**Given data**
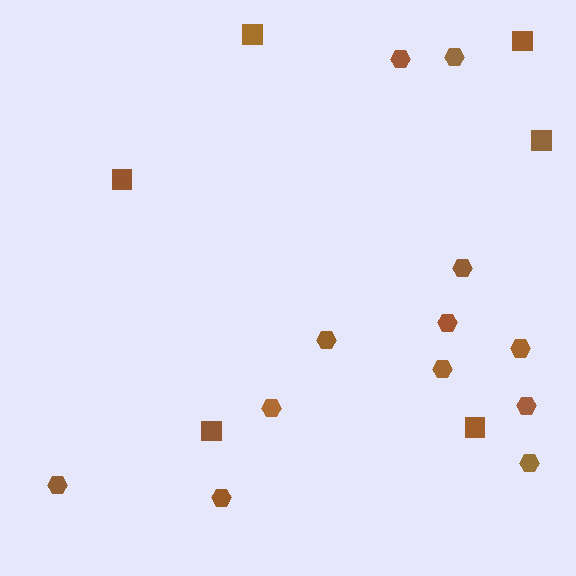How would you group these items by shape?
There are 2 groups: one group of hexagons (12) and one group of squares (6).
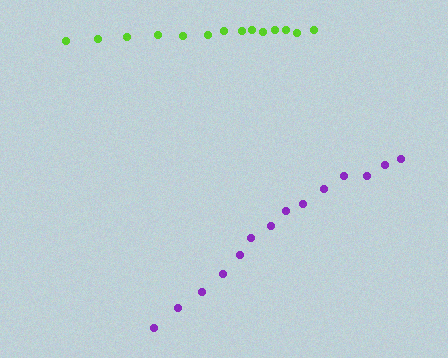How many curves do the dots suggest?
There are 2 distinct paths.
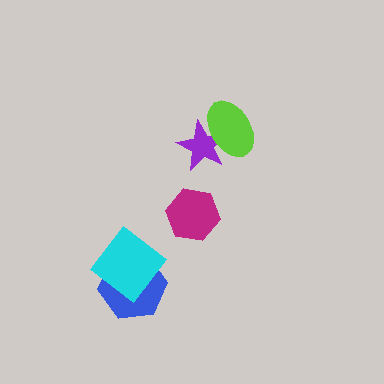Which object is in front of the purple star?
The lime ellipse is in front of the purple star.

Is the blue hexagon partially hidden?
Yes, it is partially covered by another shape.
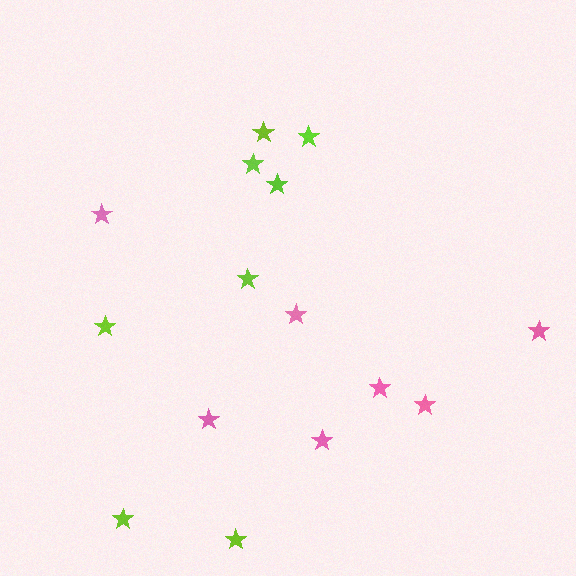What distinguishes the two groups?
There are 2 groups: one group of pink stars (7) and one group of lime stars (8).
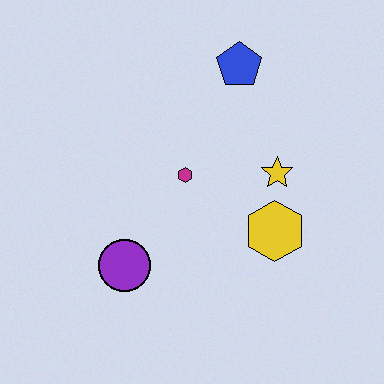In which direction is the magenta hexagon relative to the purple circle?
The magenta hexagon is above the purple circle.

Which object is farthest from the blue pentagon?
The purple circle is farthest from the blue pentagon.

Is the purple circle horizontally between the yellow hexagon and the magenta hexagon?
No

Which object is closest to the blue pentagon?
The yellow star is closest to the blue pentagon.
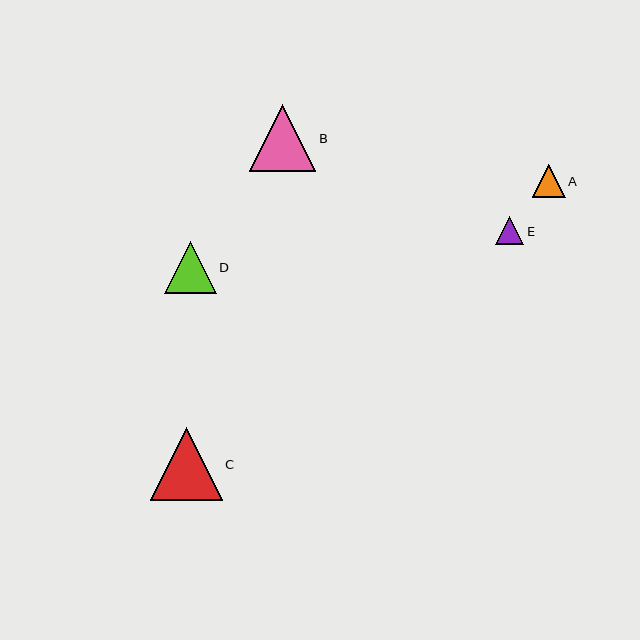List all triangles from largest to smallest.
From largest to smallest: C, B, D, A, E.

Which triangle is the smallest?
Triangle E is the smallest with a size of approximately 28 pixels.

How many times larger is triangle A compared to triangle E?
Triangle A is approximately 1.2 times the size of triangle E.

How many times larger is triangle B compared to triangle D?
Triangle B is approximately 1.3 times the size of triangle D.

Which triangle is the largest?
Triangle C is the largest with a size of approximately 72 pixels.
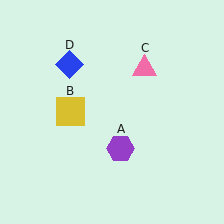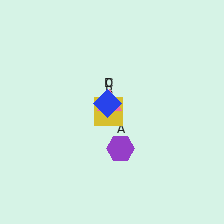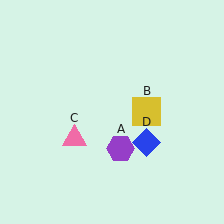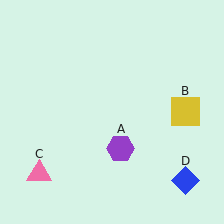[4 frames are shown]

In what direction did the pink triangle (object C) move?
The pink triangle (object C) moved down and to the left.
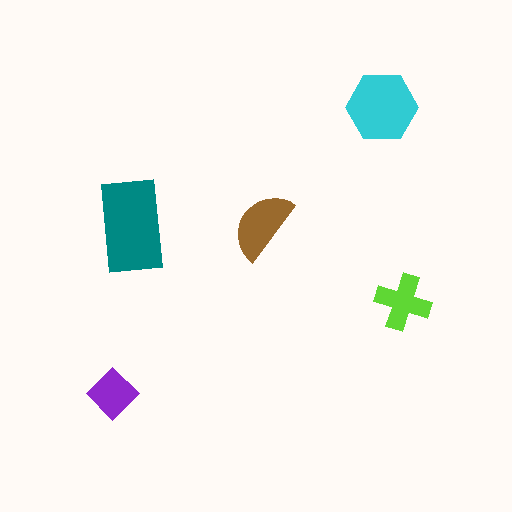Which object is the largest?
The teal rectangle.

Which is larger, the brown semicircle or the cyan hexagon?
The cyan hexagon.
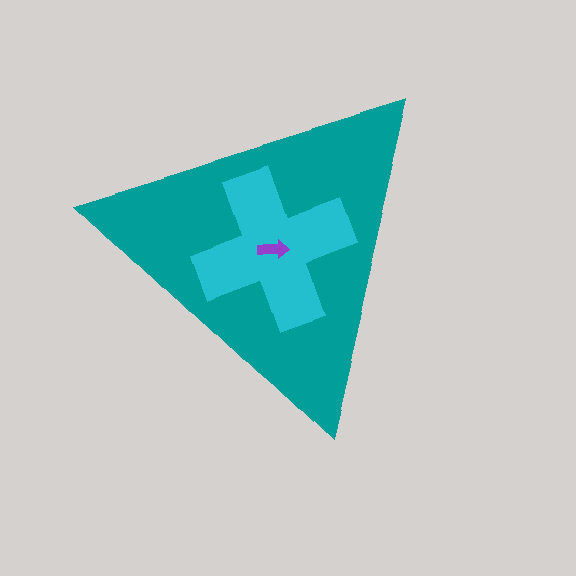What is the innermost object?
The purple arrow.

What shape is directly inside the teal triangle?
The cyan cross.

**Instructions for the task**
Copy all the entries word for word. Omit any pictures.

**Output below**
How would you group these items by shape?
There are 2 groups: one group of hexagons (12) and one group of squares (6).
How many curves do the dots suggest?
There are 2 distinct paths.
Which object is in front of the purple star?
The lime ellipse is in front of the purple star.

Is the blue hexagon partially hidden?
Yes, it is partially covered by another shape.
What distinguishes the two groups?
There are 2 groups: one group of pink stars (7) and one group of lime stars (8).
In which direction is the magenta hexagon relative to the purple circle?
The magenta hexagon is above the purple circle.

Which object is farthest from the blue pentagon?
The purple circle is farthest from the blue pentagon.

Is the purple circle horizontally between the yellow hexagon and the magenta hexagon?
No

Which object is closest to the blue pentagon?
The yellow star is closest to the blue pentagon.
List all triangles from largest to smallest.
From largest to smallest: C, B, D, A, E.

Which triangle is the smallest?
Triangle E is the smallest with a size of approximately 28 pixels.

How many times larger is triangle A compared to triangle E?
Triangle A is approximately 1.2 times the size of triangle E.

How many times larger is triangle B compared to triangle D?
Triangle B is approximately 1.3 times the size of triangle D.

Which triangle is the largest?
Triangle C is the largest with a size of approximately 72 pixels.
[4 frames are shown]

In what direction did the pink triangle (object C) move?
The pink triangle (object C) moved down and to the left.
Which object is the largest?
The teal rectangle.

Which is larger, the brown semicircle or the cyan hexagon?
The cyan hexagon.
What is the innermost object?
The purple arrow.

What shape is directly inside the teal triangle?
The cyan cross.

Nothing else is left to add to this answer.